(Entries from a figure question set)
>>>

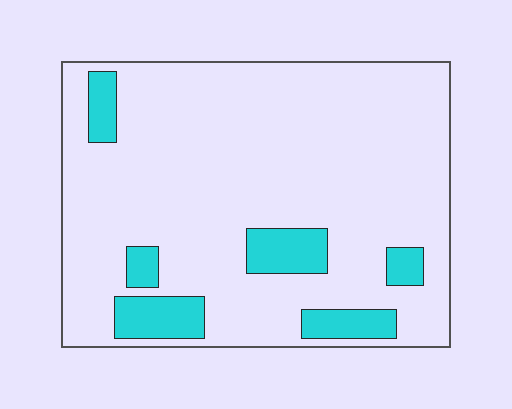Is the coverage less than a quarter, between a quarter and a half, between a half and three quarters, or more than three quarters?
Less than a quarter.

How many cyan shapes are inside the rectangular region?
6.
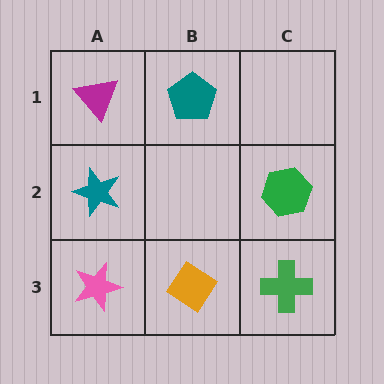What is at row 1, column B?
A teal pentagon.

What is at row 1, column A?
A magenta triangle.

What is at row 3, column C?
A green cross.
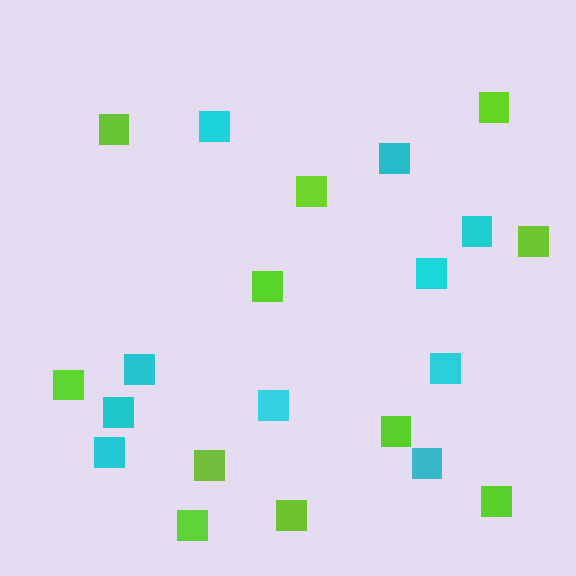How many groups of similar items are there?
There are 2 groups: one group of lime squares (11) and one group of cyan squares (10).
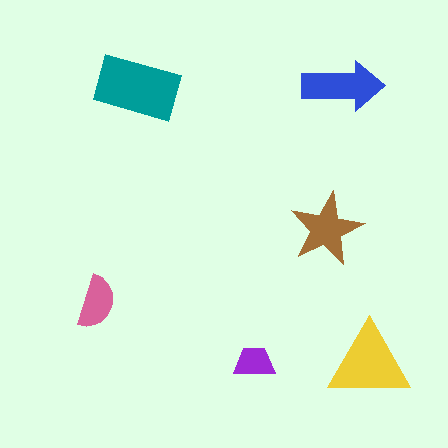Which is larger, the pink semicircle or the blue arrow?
The blue arrow.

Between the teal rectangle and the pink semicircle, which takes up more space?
The teal rectangle.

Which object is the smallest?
The purple trapezoid.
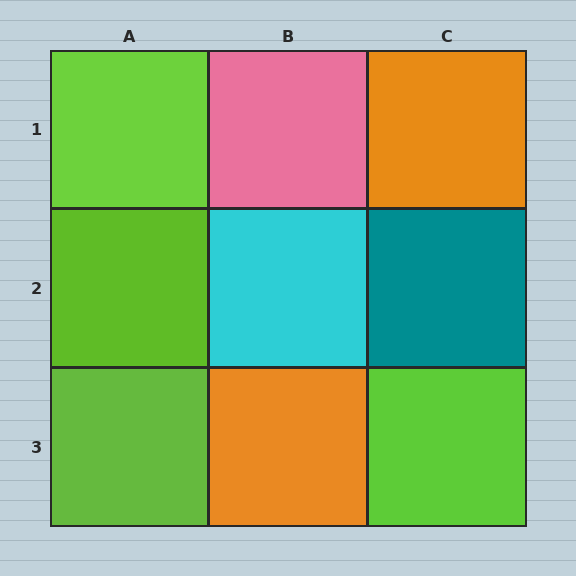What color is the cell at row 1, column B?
Pink.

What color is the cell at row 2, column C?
Teal.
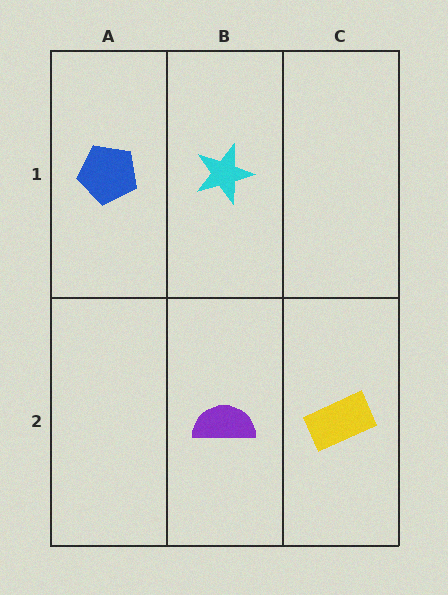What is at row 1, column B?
A cyan star.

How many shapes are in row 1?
2 shapes.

<<<

- _WORK TO COMPLETE_:
What do the lines above say from the line containing "Which object is the smallest?" through the last line? Quote them exactly, both ends included, and leave out the pictures.

- _WRITTEN ANSWER_:
Which object is the smallest?
The purple trapezoid.
What color is the cell at row 1, column B?
Pink.

What color is the cell at row 2, column C?
Teal.
What is at row 1, column B?
A cyan star.

How many shapes are in row 1?
2 shapes.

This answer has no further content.